** Stored records **

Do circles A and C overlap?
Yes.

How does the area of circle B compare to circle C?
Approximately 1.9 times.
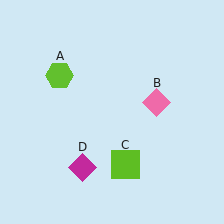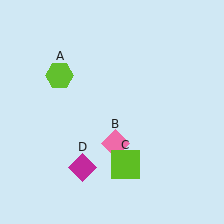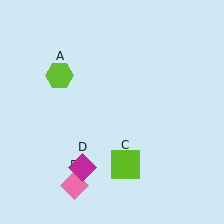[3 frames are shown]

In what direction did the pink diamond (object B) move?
The pink diamond (object B) moved down and to the left.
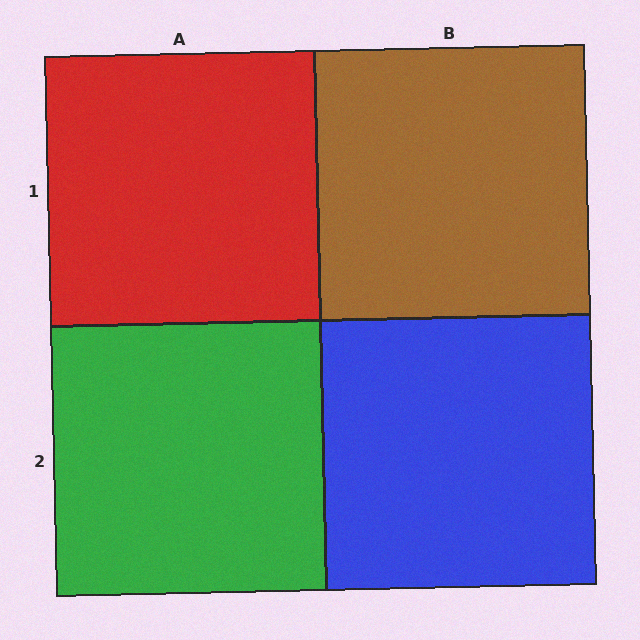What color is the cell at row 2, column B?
Blue.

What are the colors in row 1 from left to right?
Red, brown.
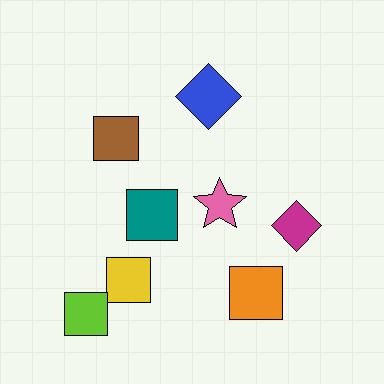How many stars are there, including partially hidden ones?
There is 1 star.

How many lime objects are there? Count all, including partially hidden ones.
There is 1 lime object.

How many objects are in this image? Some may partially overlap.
There are 8 objects.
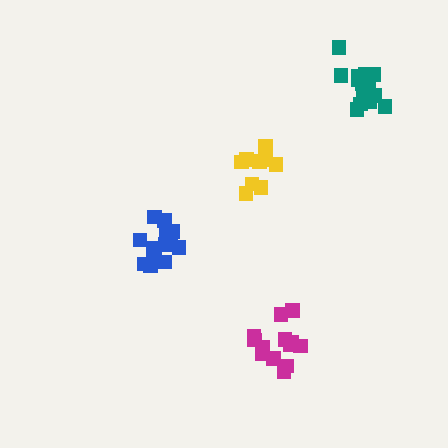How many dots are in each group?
Group 1: 15 dots, Group 2: 13 dots, Group 3: 9 dots, Group 4: 14 dots (51 total).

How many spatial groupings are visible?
There are 4 spatial groupings.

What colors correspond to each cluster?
The clusters are colored: blue, magenta, yellow, teal.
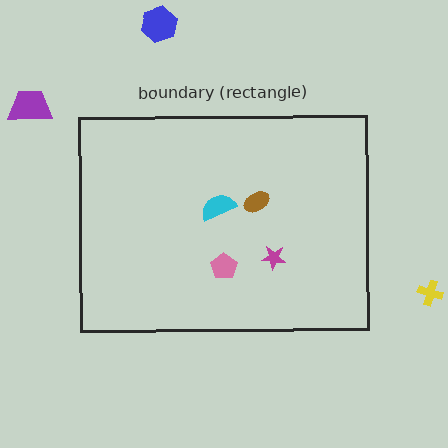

** Challenge **
Write out exactly the lines from the line holding "How many dots are in each group?" through the last line of the records above, inclusive, and nothing more. Leave out the pictures.

** Answer **
How many dots are in each group?
Group 1: 15 dots, Group 2: 13 dots, Group 3: 9 dots, Group 4: 14 dots (51 total).

How many spatial groupings are visible?
There are 4 spatial groupings.

What colors correspond to each cluster?
The clusters are colored: blue, magenta, yellow, teal.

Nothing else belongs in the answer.